- The problem
Transcribe all the entries word for word, omitting any pictures they contain.

- - -

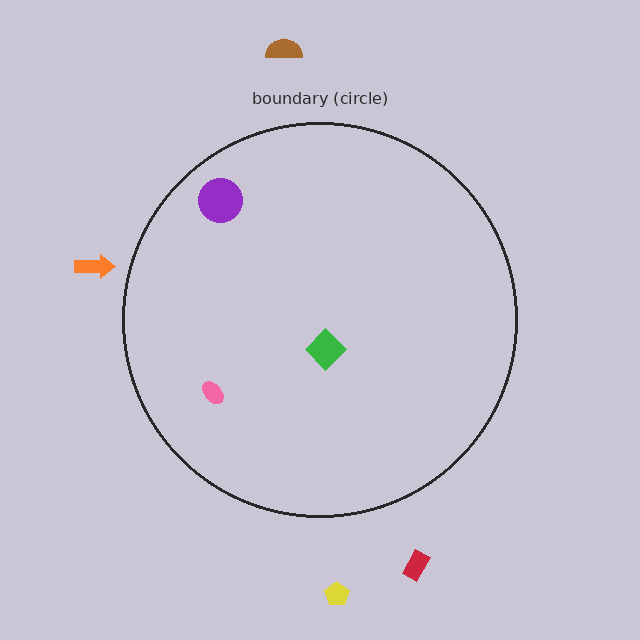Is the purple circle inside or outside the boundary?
Inside.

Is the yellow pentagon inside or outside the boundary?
Outside.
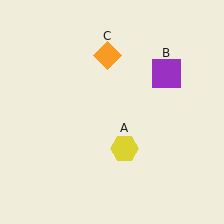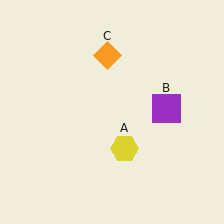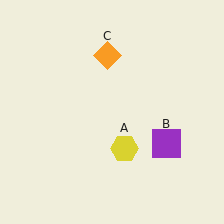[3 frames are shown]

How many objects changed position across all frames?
1 object changed position: purple square (object B).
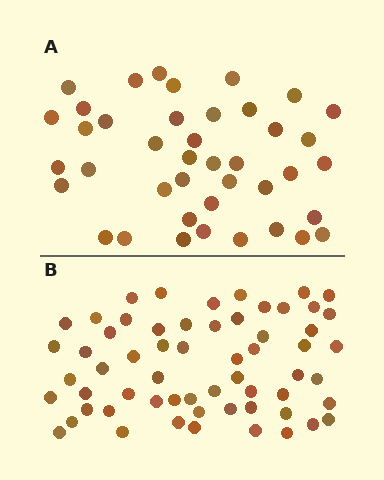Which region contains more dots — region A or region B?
Region B (the bottom region) has more dots.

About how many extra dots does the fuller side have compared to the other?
Region B has approximately 20 more dots than region A.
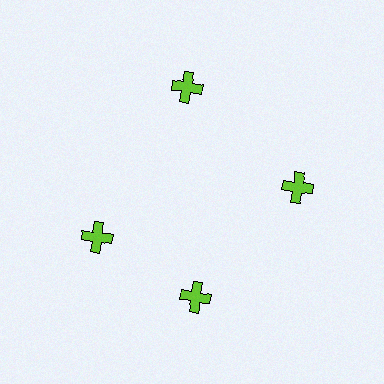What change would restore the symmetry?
The symmetry would be restored by rotating it back into even spacing with its neighbors so that all 4 crosses sit at equal angles and equal distance from the center.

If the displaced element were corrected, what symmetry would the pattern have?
It would have 4-fold rotational symmetry — the pattern would map onto itself every 90 degrees.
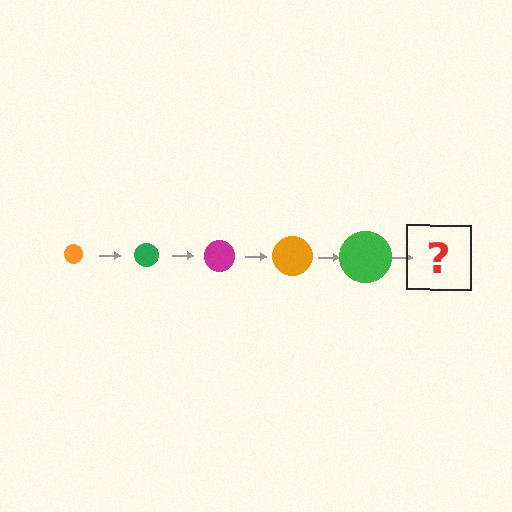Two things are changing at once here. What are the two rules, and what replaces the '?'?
The two rules are that the circle grows larger each step and the color cycles through orange, green, and magenta. The '?' should be a magenta circle, larger than the previous one.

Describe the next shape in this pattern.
It should be a magenta circle, larger than the previous one.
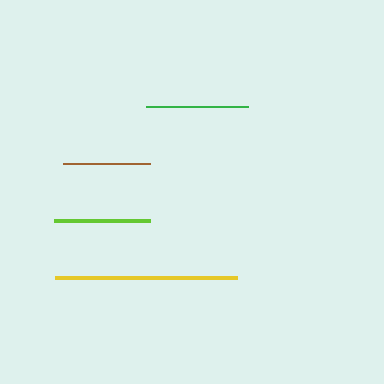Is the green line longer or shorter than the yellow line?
The yellow line is longer than the green line.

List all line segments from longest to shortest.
From longest to shortest: yellow, green and lime (about equal), brown.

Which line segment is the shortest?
The brown line is the shortest at approximately 87 pixels.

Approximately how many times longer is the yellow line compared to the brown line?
The yellow line is approximately 2.1 times the length of the brown line.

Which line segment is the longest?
The yellow line is the longest at approximately 182 pixels.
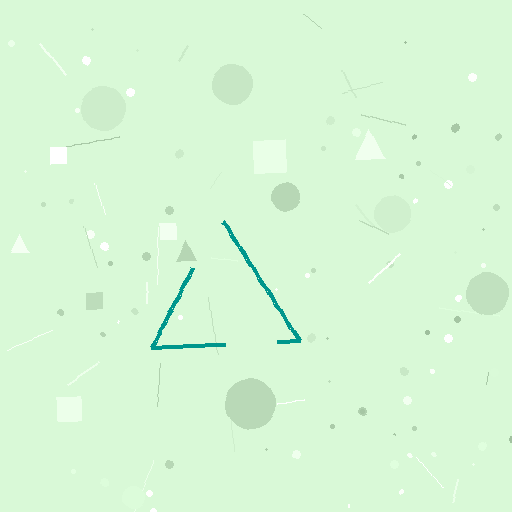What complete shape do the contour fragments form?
The contour fragments form a triangle.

- - -

- Written solution
Is the purple circle inside or outside the boundary?
Inside.

Is the yellow pentagon inside or outside the boundary?
Outside.
[3 frames are shown]

How many objects changed position across all frames?
1 object changed position: purple square (object B).
Which region contains more dots — region A or region B?
Region B (the bottom region) has more dots.

About how many extra dots does the fuller side have compared to the other?
Region B has approximately 20 more dots than region A.
What change would restore the symmetry?
The symmetry would be restored by rotating it back into even spacing with its neighbors so that all 4 crosses sit at equal angles and equal distance from the center.

If the displaced element were corrected, what symmetry would the pattern have?
It would have 4-fold rotational symmetry — the pattern would map onto itself every 90 degrees.
Two things are changing at once here. What are the two rules, and what replaces the '?'?
The two rules are that the circle grows larger each step and the color cycles through orange, green, and magenta. The '?' should be a magenta circle, larger than the previous one.

Describe the next shape in this pattern.
It should be a magenta circle, larger than the previous one.
Is the green line longer or shorter than the yellow line?
The yellow line is longer than the green line.

List all line segments from longest to shortest.
From longest to shortest: yellow, green and lime (about equal), brown.

Which line segment is the shortest?
The brown line is the shortest at approximately 87 pixels.

Approximately how many times longer is the yellow line compared to the brown line?
The yellow line is approximately 2.1 times the length of the brown line.

Which line segment is the longest?
The yellow line is the longest at approximately 182 pixels.
What complete shape do the contour fragments form?
The contour fragments form a triangle.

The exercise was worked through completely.